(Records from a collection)
* * * * *

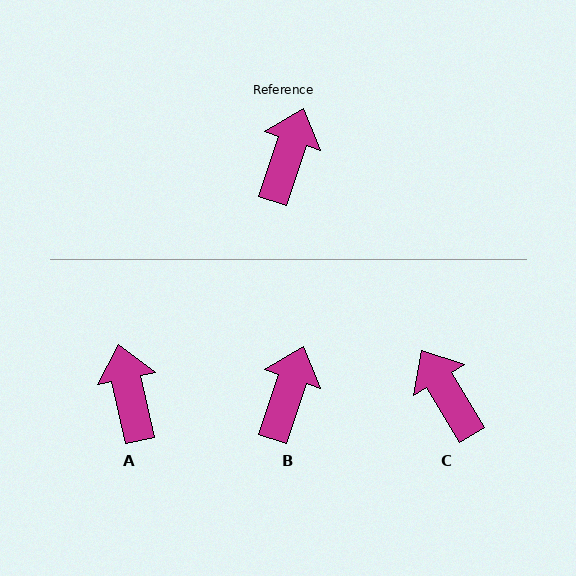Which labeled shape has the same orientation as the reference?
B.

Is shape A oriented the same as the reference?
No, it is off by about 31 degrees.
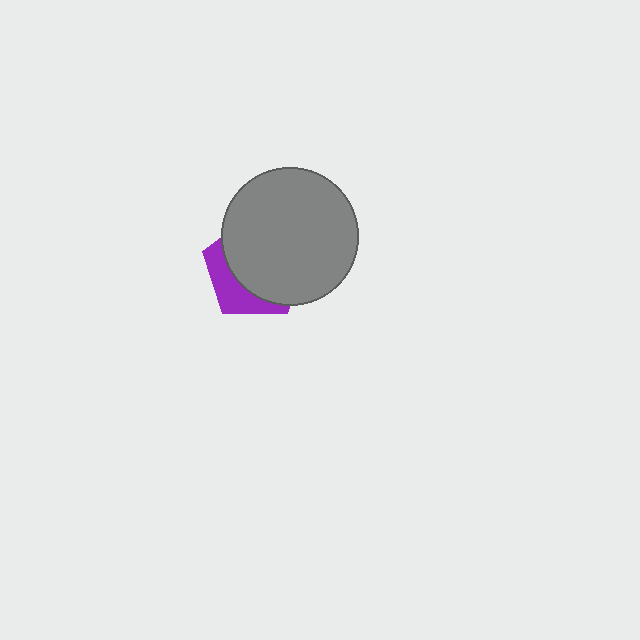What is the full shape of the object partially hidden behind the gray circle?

* * * * *

* [Task objective]
Please repeat the entries exactly. Do not include the pictures.

* [Complete answer]
Which labeled shape has the same orientation as the reference?
B.

Is shape A oriented the same as the reference?
No, it is off by about 31 degrees.
What is the full shape of the object partially hidden behind the gray circle?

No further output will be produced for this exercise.